• **Source records**:
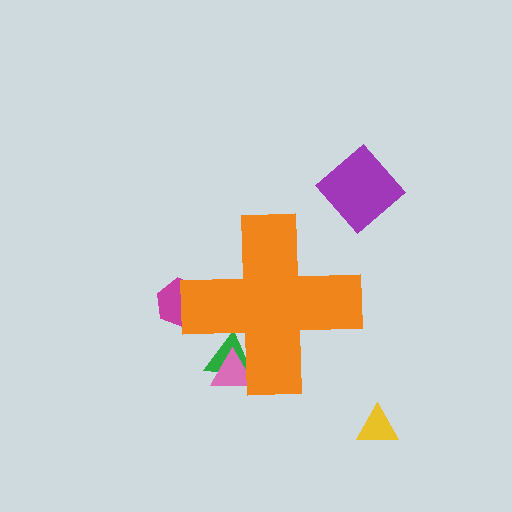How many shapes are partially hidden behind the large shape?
3 shapes are partially hidden.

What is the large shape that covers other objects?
An orange cross.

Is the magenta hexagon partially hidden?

• **What the task requires**: Would you set down the listing exactly, omitting pictures?

• **Result for this exercise**:
How many shapes are partially hidden behind the large shape?
3 shapes are partially hidden.

What is the large shape that covers other objects?
An orange cross.

Is the magenta hexagon partially hidden?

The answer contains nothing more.